Exercise task >>
Return the part of the records that opens with the line containing "Look at this" and continues through the end of the records, copying every line unchanged.

Source material >>
►
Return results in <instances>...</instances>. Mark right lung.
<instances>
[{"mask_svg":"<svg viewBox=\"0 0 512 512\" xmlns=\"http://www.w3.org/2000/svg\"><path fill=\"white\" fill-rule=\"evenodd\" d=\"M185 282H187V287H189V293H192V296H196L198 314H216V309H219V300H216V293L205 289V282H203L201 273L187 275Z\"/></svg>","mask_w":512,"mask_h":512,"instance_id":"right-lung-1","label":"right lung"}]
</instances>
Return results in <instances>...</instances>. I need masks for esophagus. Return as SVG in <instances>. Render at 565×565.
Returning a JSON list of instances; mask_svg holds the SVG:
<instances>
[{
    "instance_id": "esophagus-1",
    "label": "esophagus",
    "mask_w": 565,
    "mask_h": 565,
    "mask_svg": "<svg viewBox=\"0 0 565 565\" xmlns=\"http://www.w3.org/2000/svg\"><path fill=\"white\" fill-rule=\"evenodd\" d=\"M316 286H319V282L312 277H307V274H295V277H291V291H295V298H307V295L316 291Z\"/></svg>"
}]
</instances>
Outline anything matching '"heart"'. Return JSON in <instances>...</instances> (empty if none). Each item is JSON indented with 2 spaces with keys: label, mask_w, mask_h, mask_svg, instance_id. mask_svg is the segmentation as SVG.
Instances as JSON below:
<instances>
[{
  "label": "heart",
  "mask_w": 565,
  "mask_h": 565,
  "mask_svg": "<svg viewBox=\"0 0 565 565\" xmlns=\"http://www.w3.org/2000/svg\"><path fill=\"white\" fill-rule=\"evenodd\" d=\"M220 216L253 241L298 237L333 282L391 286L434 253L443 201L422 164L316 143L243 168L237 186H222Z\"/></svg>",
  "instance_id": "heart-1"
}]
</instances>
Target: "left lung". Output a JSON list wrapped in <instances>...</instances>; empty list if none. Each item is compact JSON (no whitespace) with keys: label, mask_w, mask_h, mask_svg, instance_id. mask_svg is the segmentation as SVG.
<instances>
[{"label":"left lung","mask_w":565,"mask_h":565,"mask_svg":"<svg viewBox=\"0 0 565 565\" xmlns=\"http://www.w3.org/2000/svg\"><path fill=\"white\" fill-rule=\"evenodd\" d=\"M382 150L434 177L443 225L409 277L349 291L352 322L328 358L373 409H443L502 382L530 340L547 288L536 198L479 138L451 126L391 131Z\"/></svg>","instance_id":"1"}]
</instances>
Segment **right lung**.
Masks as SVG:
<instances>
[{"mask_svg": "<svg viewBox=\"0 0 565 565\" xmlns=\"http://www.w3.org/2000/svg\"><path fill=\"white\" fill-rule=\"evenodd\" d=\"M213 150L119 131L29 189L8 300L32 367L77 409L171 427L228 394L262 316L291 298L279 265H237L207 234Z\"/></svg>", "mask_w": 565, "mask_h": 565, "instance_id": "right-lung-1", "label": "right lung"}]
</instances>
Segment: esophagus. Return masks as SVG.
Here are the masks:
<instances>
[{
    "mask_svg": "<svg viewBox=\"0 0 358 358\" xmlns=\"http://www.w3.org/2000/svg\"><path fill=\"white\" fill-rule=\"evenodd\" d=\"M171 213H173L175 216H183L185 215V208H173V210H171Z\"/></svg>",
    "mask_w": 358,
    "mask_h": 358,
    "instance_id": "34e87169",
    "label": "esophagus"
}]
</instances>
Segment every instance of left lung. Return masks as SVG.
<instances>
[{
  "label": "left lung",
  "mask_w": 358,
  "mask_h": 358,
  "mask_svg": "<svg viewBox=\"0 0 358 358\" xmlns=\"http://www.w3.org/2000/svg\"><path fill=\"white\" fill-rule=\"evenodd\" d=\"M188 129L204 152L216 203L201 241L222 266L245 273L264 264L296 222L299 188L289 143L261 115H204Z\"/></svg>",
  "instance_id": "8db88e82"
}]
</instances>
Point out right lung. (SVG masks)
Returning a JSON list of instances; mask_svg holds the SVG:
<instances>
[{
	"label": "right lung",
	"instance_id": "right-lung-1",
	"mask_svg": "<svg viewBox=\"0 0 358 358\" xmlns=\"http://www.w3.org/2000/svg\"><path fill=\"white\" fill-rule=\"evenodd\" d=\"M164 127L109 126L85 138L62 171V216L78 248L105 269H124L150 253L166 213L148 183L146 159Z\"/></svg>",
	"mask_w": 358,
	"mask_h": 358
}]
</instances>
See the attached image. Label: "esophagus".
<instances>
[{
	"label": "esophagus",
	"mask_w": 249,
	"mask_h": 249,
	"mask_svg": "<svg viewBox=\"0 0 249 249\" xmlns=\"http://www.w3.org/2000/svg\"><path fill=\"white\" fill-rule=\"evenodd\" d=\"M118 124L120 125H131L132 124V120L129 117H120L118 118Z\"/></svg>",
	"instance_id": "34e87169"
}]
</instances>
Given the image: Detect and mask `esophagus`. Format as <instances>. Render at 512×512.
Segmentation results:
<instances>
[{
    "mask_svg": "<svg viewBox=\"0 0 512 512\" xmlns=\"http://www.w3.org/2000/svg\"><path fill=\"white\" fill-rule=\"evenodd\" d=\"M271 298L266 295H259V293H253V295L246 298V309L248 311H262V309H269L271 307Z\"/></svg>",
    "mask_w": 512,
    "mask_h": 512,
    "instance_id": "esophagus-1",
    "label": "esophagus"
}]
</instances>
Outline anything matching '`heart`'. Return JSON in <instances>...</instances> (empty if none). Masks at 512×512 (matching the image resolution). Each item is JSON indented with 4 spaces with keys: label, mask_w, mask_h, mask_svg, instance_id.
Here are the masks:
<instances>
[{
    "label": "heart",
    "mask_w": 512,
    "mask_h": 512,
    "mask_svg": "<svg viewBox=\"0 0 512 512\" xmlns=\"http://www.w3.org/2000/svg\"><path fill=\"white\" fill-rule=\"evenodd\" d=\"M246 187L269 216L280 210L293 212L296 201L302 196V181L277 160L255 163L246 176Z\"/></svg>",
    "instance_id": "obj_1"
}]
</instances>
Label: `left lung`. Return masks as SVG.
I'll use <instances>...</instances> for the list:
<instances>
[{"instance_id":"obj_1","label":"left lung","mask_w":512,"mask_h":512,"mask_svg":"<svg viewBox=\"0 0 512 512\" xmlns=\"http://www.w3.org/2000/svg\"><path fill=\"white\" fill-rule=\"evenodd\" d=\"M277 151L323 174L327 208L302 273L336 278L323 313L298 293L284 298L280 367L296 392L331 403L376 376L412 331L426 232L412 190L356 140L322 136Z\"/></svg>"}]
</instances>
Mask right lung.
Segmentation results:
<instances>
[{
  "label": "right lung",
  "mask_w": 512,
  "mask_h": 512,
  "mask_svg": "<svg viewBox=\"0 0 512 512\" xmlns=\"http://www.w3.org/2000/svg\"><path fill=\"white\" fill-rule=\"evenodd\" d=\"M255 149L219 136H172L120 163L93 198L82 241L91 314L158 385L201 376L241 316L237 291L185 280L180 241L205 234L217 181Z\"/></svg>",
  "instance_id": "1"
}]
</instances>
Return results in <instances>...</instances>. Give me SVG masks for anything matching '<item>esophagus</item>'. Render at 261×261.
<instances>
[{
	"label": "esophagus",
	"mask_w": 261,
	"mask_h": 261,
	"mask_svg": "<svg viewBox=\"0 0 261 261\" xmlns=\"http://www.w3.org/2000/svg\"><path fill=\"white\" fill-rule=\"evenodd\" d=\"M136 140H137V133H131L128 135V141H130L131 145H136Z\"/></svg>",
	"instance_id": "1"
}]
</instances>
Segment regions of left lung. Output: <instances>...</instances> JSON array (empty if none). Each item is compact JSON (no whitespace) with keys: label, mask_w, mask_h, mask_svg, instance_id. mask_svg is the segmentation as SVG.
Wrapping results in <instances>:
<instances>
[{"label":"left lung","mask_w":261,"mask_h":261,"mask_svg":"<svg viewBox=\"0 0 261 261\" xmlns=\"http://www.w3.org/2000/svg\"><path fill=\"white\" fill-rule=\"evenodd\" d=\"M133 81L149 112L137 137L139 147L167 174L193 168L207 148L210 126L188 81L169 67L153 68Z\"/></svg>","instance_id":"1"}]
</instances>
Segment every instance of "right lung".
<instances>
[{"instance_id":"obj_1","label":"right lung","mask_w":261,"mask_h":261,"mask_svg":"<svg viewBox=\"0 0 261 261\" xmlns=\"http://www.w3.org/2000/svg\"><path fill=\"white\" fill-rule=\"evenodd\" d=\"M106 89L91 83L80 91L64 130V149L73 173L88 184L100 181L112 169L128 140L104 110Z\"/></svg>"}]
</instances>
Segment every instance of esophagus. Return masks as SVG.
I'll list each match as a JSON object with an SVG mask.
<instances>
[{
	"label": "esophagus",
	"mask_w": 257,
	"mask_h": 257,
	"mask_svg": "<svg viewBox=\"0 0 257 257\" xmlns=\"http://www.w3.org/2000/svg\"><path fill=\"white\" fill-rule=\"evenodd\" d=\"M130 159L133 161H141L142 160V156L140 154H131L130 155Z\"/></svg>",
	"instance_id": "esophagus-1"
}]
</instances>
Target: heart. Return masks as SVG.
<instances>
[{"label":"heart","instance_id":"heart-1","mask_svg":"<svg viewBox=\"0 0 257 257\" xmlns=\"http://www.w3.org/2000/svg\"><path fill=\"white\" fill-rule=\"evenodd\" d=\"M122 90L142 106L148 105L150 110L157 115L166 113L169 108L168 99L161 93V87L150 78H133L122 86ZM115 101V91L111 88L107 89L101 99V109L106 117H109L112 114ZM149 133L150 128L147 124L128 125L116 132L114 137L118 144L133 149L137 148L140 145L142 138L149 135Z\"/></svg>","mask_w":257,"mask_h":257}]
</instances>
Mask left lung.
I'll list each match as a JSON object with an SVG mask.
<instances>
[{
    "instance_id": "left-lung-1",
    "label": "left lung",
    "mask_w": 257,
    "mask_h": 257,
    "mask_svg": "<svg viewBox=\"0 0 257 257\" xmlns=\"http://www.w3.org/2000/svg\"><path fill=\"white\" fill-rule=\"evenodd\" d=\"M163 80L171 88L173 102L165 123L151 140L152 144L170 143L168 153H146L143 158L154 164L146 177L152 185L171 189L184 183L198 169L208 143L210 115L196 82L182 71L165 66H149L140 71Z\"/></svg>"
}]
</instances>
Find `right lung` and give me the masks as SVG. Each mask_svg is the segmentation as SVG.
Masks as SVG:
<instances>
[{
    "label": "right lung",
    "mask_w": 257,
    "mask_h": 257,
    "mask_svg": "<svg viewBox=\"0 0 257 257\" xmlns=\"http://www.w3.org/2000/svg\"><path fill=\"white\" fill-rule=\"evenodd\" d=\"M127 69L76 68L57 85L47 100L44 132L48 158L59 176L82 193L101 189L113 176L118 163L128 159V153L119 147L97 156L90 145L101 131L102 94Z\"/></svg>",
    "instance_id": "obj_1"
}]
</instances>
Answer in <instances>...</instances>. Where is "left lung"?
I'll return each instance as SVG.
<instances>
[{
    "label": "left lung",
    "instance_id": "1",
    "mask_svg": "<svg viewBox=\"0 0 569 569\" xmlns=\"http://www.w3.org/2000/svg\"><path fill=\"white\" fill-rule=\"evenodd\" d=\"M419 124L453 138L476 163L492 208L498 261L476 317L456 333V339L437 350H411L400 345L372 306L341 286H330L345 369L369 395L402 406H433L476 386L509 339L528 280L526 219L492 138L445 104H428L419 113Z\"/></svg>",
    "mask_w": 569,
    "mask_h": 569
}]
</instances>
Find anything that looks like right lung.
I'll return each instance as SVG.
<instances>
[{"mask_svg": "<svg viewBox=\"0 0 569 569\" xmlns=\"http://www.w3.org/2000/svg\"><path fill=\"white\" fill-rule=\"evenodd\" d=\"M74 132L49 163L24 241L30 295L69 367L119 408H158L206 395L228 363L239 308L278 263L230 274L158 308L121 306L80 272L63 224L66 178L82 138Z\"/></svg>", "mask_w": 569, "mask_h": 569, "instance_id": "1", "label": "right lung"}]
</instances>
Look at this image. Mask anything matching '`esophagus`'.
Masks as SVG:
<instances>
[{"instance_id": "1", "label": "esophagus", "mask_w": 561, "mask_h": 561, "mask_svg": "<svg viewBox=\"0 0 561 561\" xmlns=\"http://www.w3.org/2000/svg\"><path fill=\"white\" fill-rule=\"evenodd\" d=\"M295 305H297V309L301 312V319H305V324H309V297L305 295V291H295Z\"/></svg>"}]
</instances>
◄
Written response >>
Look at this image. Mask anything matching '`esophagus`'.
Masks as SVG:
<instances>
[{"instance_id": "1", "label": "esophagus", "mask_w": 561, "mask_h": 561, "mask_svg": "<svg viewBox=\"0 0 561 561\" xmlns=\"http://www.w3.org/2000/svg\"><path fill=\"white\" fill-rule=\"evenodd\" d=\"M295 305H297V309L301 312V319H305V324H309V297L305 295V291H295Z\"/></svg>"}]
</instances>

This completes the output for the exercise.